SOURCE RECORDS:
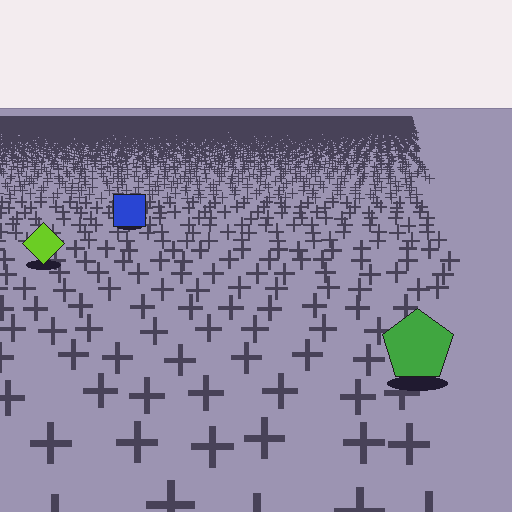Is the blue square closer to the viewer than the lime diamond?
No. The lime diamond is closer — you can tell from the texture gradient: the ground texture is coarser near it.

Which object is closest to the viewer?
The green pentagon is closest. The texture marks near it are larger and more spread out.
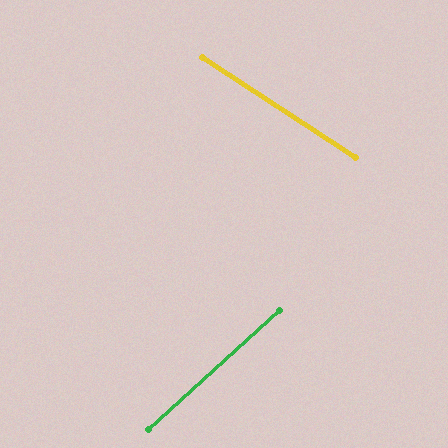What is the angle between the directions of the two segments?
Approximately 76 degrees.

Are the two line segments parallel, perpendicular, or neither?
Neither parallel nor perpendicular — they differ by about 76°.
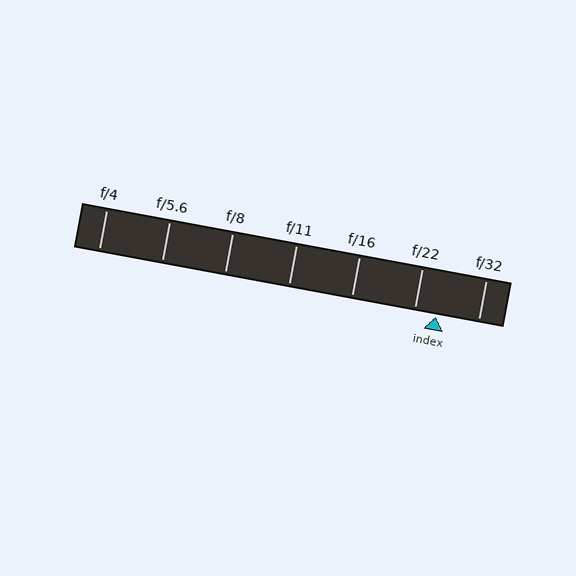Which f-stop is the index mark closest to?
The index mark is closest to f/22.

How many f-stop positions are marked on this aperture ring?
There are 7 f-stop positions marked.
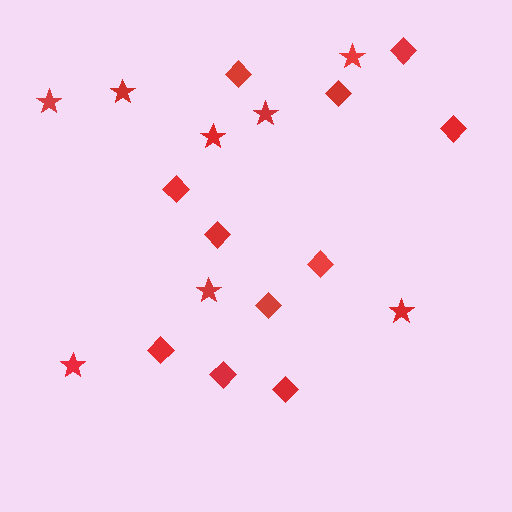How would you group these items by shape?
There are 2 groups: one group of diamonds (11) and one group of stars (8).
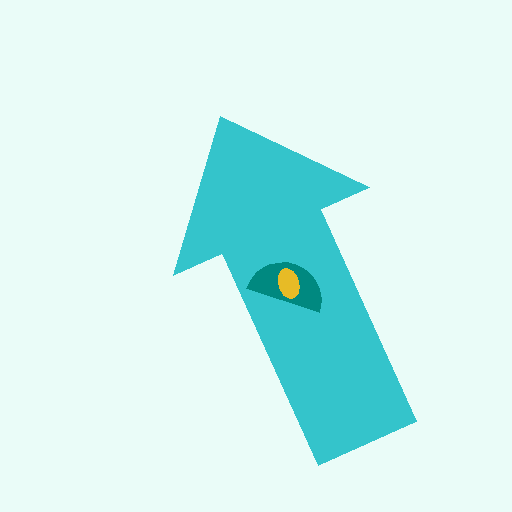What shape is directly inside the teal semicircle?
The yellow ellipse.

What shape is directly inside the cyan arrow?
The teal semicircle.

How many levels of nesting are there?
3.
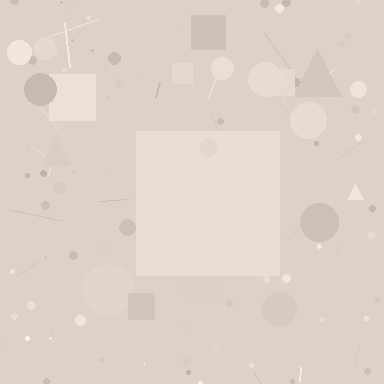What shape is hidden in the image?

DIRECTION:
Every record is to be reproduced exactly, with no pictures included.

TASK ANSWER:
Is the blue square closer to the viewer than the lime diamond?
No. The lime diamond is closer — you can tell from the texture gradient: the ground texture is coarser near it.

Which object is closest to the viewer?
The green pentagon is closest. The texture marks near it are larger and more spread out.
What is the angle between the directions of the two segments?
Approximately 76 degrees.

Are the two line segments parallel, perpendicular, or neither?
Neither parallel nor perpendicular — they differ by about 76°.
Which f-stop is the index mark closest to?
The index mark is closest to f/22.

How many f-stop positions are marked on this aperture ring?
There are 7 f-stop positions marked.
How would you group these items by shape?
There are 2 groups: one group of diamonds (11) and one group of stars (8).
What shape is directly inside the teal semicircle?
The yellow ellipse.

What shape is directly inside the cyan arrow?
The teal semicircle.

How many levels of nesting are there?
3.
What shape is hidden in the image?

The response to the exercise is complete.